> _Exercise task_
Leave out the pictures, and reproduce exactly the lines from the line containing "What shape is directly inside the purple" through the final line of the entries.

> _Records for the exercise_
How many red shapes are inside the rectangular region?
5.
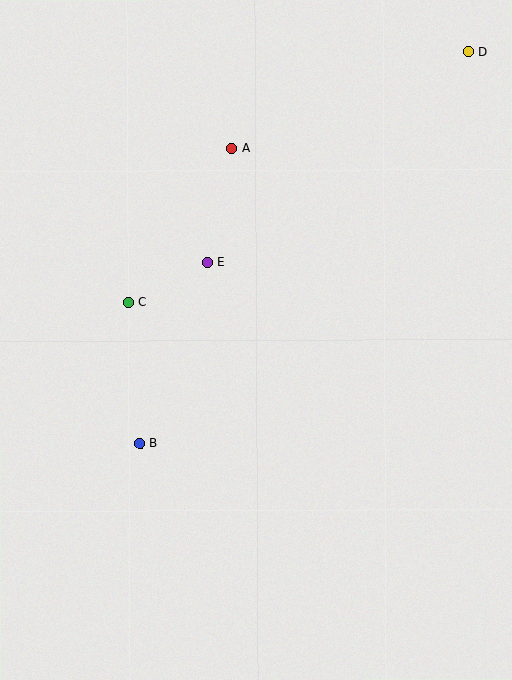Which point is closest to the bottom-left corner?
Point B is closest to the bottom-left corner.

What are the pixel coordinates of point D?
Point D is at (468, 52).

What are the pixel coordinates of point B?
Point B is at (140, 443).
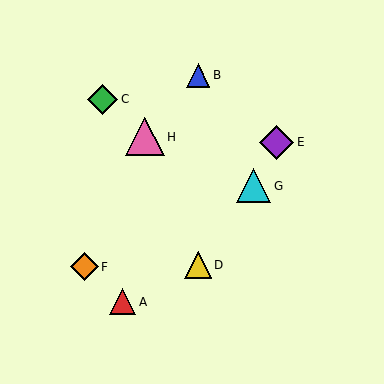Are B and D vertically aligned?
Yes, both are at x≈198.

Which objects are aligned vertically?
Objects B, D are aligned vertically.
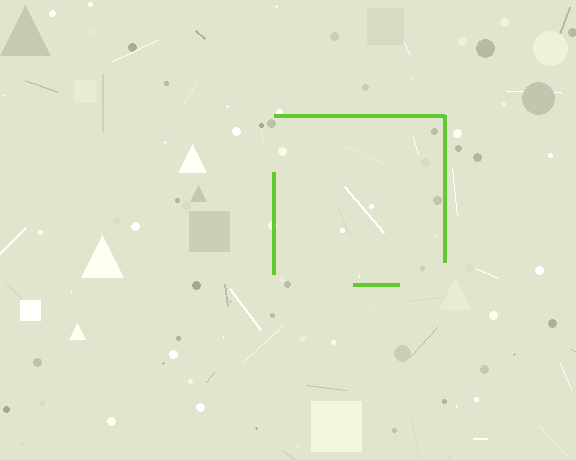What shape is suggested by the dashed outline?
The dashed outline suggests a square.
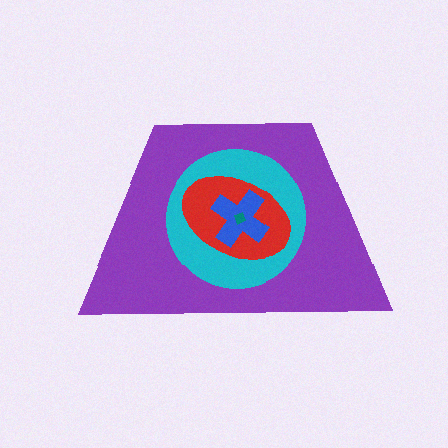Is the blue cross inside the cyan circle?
Yes.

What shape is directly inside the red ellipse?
The blue cross.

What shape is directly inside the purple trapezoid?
The cyan circle.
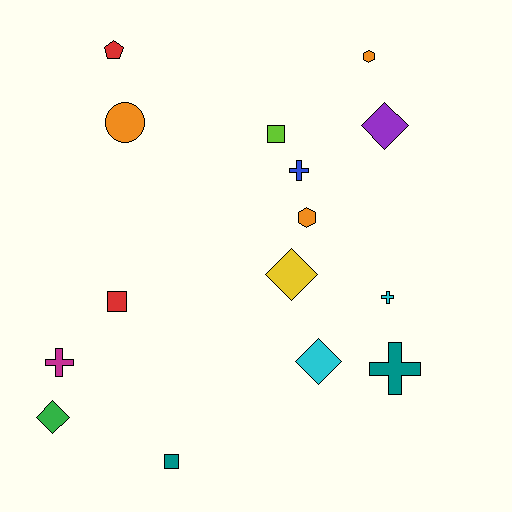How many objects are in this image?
There are 15 objects.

> _Expected answer_
What shape is directly inside the purple trapezoid?
The cyan circle.
How many objects are in this image?
There are 15 objects.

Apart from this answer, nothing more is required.